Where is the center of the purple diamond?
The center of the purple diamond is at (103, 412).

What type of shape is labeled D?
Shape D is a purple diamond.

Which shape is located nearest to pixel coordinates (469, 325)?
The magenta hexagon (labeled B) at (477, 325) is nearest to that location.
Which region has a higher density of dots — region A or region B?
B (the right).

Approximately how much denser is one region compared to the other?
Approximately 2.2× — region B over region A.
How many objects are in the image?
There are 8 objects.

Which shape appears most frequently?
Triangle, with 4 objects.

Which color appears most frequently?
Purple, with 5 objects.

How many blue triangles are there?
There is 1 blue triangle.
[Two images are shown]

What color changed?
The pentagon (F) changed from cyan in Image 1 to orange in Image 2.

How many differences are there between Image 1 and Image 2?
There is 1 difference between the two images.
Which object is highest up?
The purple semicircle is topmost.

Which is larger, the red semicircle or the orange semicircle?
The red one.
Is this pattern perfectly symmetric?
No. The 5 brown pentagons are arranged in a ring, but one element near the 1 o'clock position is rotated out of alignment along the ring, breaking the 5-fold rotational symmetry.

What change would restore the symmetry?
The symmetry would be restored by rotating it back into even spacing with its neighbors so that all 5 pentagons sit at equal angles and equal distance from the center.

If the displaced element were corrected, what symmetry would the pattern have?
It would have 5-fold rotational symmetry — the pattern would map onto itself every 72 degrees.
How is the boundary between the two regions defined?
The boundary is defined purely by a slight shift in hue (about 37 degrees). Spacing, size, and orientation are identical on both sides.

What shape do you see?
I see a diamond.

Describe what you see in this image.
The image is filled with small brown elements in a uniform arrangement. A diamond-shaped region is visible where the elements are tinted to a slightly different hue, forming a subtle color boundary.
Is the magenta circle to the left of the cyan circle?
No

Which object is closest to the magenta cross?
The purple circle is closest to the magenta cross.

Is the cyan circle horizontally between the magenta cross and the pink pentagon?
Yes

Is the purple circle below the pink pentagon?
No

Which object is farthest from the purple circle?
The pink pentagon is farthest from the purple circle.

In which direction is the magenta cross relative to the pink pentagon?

Stated problem: Repeat exactly the lines above from the line that contains "Which is larger, the" through the end. Include both of these ends; leave out everything else.

Result for this task:
Which is larger, the red semicircle or the orange semicircle?
The red one.
Is this pattern perfectly symmetric?
No. The 5 brown pentagons are arranged in a ring, but one element near the 1 o'clock position is rotated out of alignment along the ring, breaking the 5-fold rotational symmetry.

What change would restore the symmetry?
The symmetry would be restored by rotating it back into even spacing with its neighbors so that all 5 pentagons sit at equal angles and equal distance from the center.

If the displaced element were corrected, what symmetry would the pattern have?
It would have 5-fold rotational symmetry — the pattern would map onto itself every 72 degrees.
How is the boundary between the two regions defined?
The boundary is defined purely by a slight shift in hue (about 37 degrees). Spacing, size, and orientation are identical on both sides.

What shape do you see?
I see a diamond.

Describe what you see in this image.
The image is filled with small brown elements in a uniform arrangement. A diamond-shaped region is visible where the elements are tinted to a slightly different hue, forming a subtle color boundary.
Is the magenta circle to the left of the cyan circle?
No

Which object is closest to the magenta cross?
The purple circle is closest to the magenta cross.

Is the cyan circle horizontally between the magenta cross and the pink pentagon?
Yes

Is the purple circle below the pink pentagon?
No

Which object is farthest from the purple circle?
The pink pentagon is farthest from the purple circle.

In which direction is the magenta cross relative to the pink pentagon?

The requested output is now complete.